* Records provided:
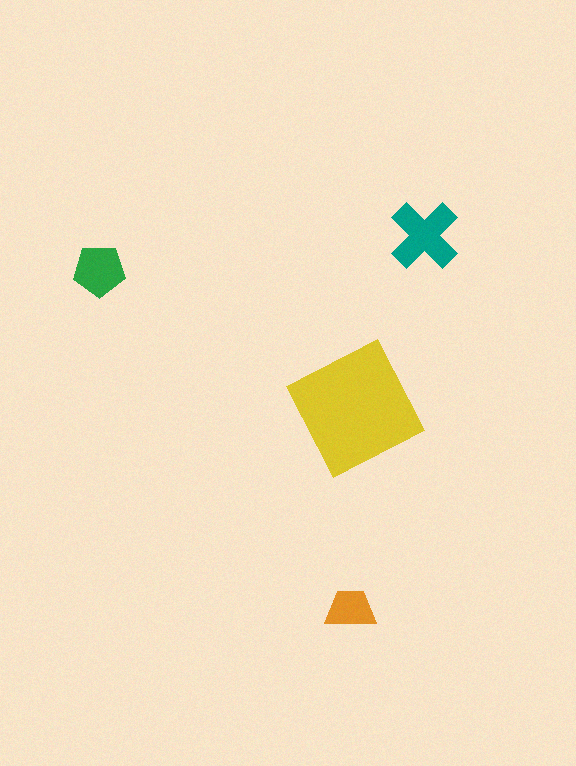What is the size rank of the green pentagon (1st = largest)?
3rd.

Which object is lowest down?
The orange trapezoid is bottommost.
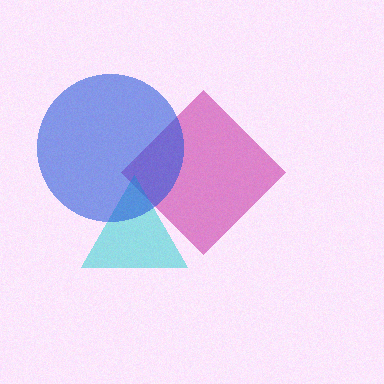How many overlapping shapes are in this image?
There are 3 overlapping shapes in the image.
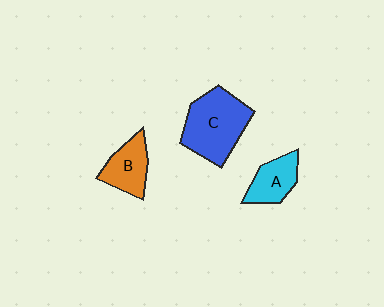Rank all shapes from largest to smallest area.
From largest to smallest: C (blue), B (orange), A (cyan).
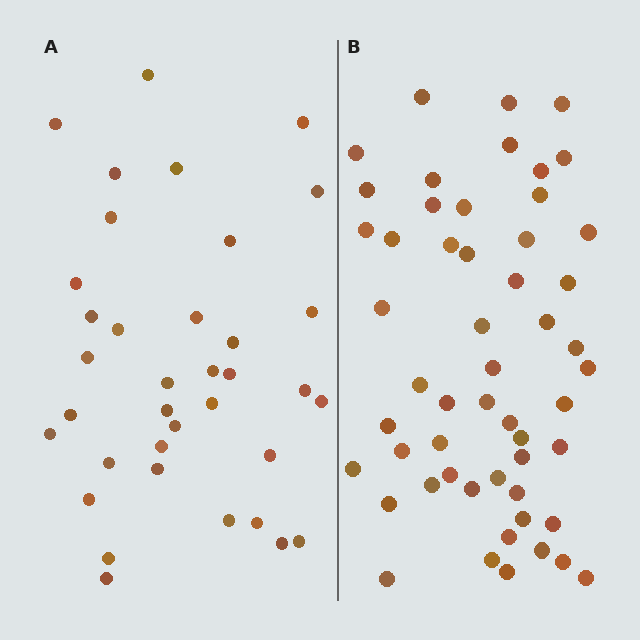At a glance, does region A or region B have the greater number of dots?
Region B (the right region) has more dots.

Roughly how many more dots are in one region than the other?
Region B has approximately 15 more dots than region A.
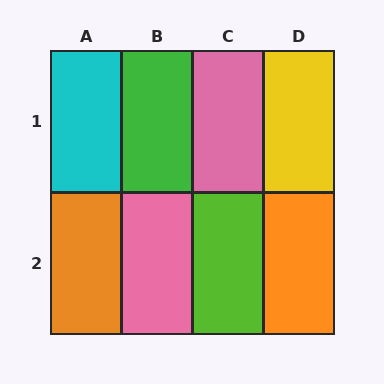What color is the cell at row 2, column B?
Pink.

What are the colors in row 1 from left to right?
Cyan, green, pink, yellow.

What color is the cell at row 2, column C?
Lime.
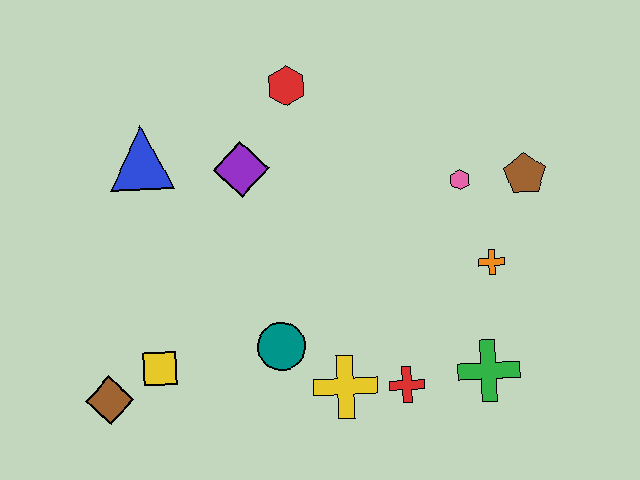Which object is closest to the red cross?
The yellow cross is closest to the red cross.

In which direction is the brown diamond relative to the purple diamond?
The brown diamond is below the purple diamond.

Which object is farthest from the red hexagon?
The brown diamond is farthest from the red hexagon.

* Goal:
Would you give again, word for word, every line from the one with "In which direction" through the final line of the listing above?

* Written solution:
In which direction is the brown diamond relative to the purple diamond?
The brown diamond is below the purple diamond.

Which object is farthest from the red hexagon?
The brown diamond is farthest from the red hexagon.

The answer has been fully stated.